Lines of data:
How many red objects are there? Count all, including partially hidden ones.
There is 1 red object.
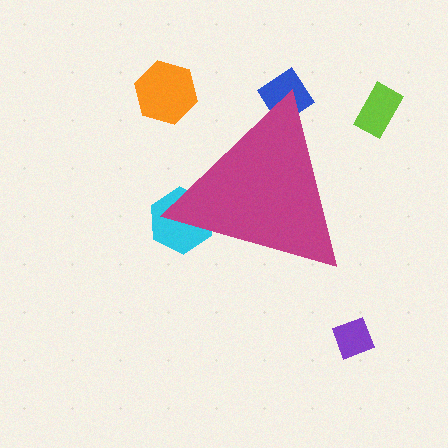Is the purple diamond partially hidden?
No, the purple diamond is fully visible.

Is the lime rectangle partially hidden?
No, the lime rectangle is fully visible.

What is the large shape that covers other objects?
A magenta triangle.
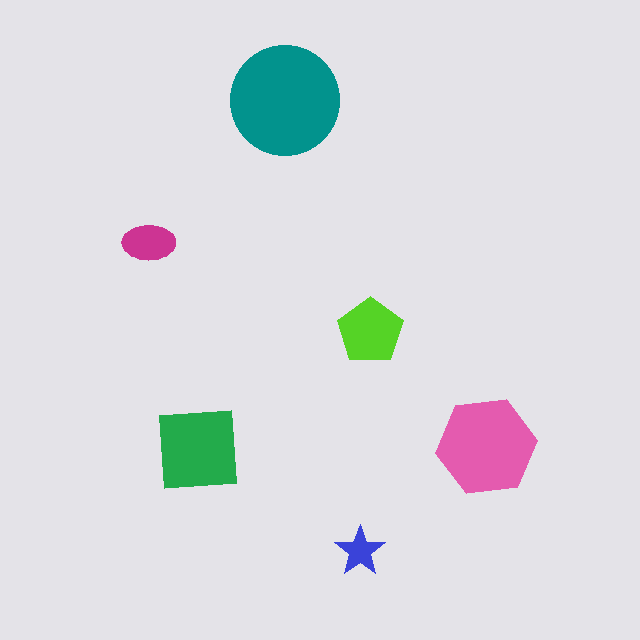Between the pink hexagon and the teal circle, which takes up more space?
The teal circle.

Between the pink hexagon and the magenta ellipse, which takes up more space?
The pink hexagon.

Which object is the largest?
The teal circle.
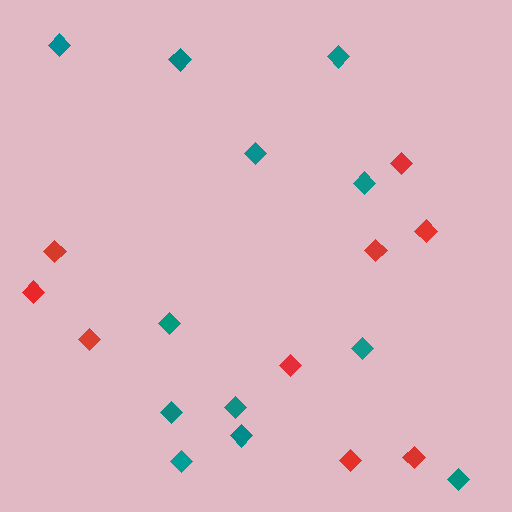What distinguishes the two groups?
There are 2 groups: one group of red diamonds (9) and one group of teal diamonds (12).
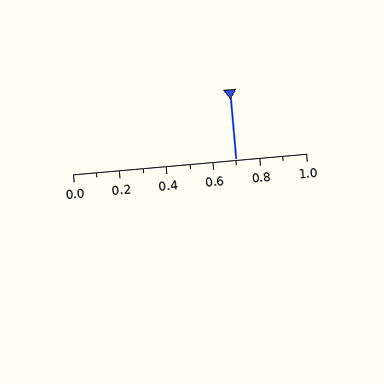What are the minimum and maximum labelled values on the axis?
The axis runs from 0.0 to 1.0.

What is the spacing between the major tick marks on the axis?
The major ticks are spaced 0.2 apart.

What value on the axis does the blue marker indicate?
The marker indicates approximately 0.7.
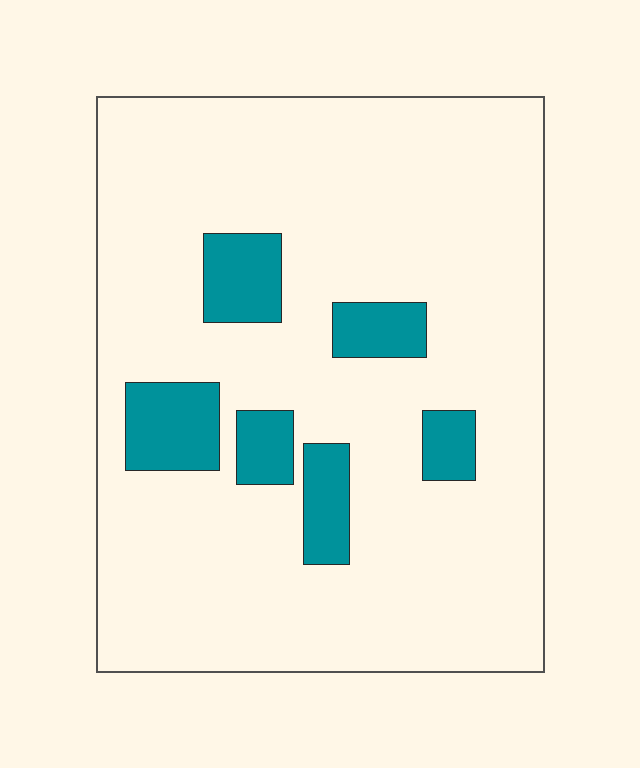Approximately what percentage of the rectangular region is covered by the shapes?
Approximately 15%.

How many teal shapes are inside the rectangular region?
6.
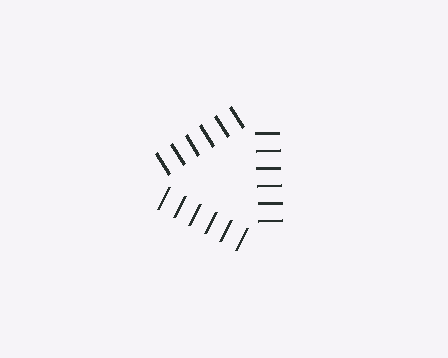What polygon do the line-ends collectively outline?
An illusory triangle — the line segments terminate on its edges but no continuous stroke is drawn.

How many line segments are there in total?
18 — 6 along each of the 3 edges.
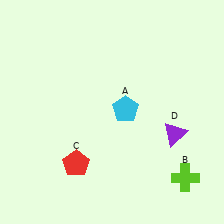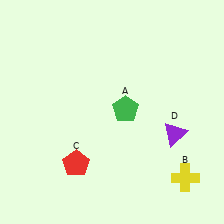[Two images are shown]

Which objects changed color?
A changed from cyan to green. B changed from lime to yellow.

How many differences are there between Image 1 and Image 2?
There are 2 differences between the two images.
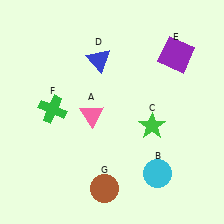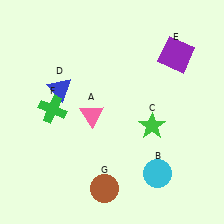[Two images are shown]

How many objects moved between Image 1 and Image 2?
1 object moved between the two images.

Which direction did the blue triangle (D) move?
The blue triangle (D) moved down and to the left.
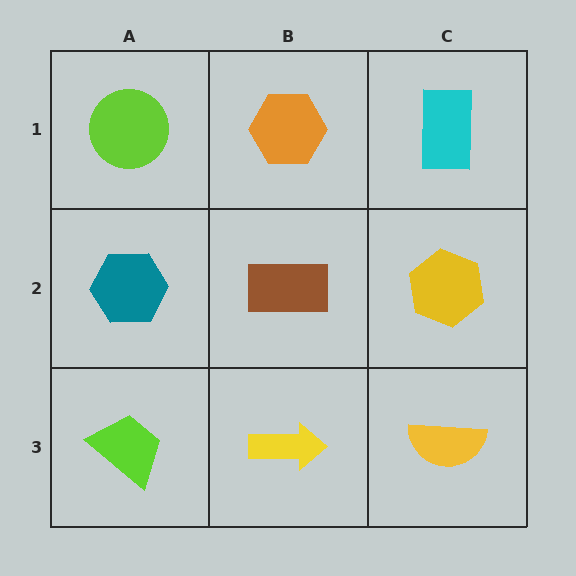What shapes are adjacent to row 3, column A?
A teal hexagon (row 2, column A), a yellow arrow (row 3, column B).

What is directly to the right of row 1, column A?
An orange hexagon.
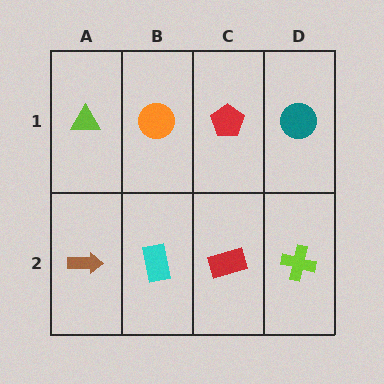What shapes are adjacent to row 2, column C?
A red pentagon (row 1, column C), a cyan rectangle (row 2, column B), a lime cross (row 2, column D).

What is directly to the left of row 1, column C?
An orange circle.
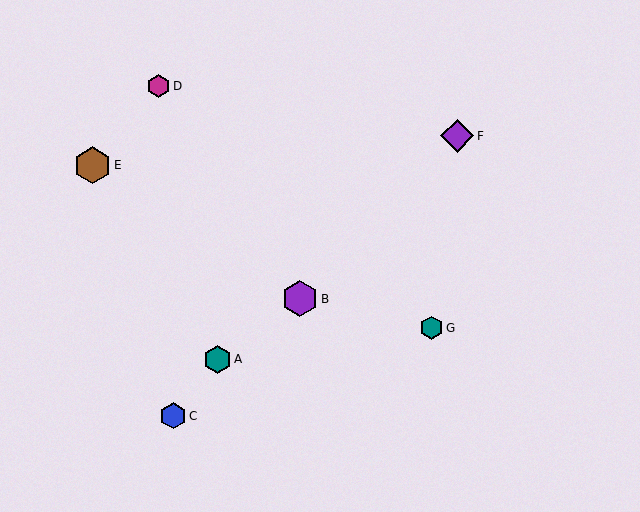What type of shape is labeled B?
Shape B is a purple hexagon.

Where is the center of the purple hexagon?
The center of the purple hexagon is at (300, 299).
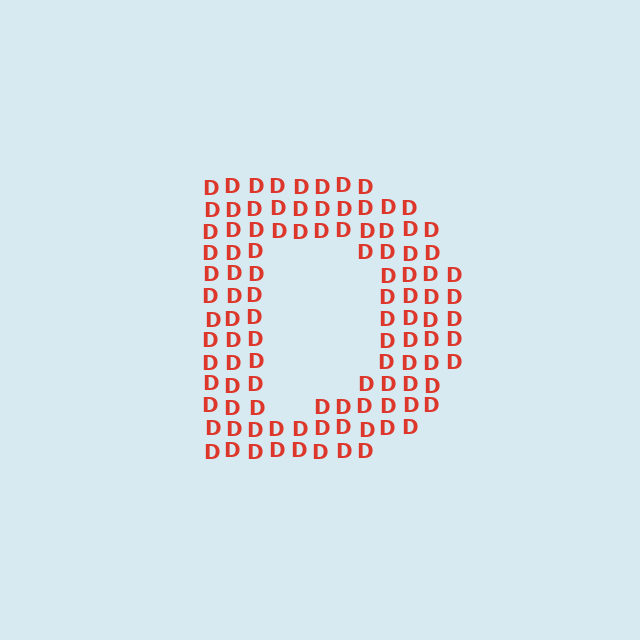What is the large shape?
The large shape is the letter D.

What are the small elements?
The small elements are letter D's.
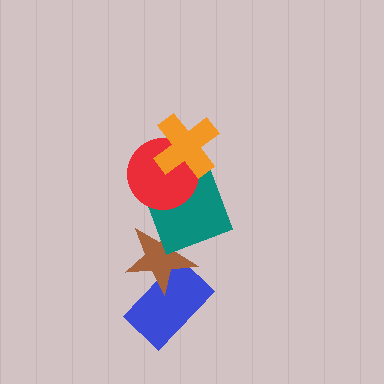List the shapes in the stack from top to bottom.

_TASK_:
Starting at the line that holds "Where is the center of the purple hexagon?", copy each line exactly through the end of the listing, both ends included. Leave the pictures out.

_EXPECTED ANSWER_:
Where is the center of the purple hexagon?
The center of the purple hexagon is at (300, 299).
What is the large shape?
The large shape is the letter D.

What are the small elements?
The small elements are letter D's.
List the shapes in the stack from top to bottom.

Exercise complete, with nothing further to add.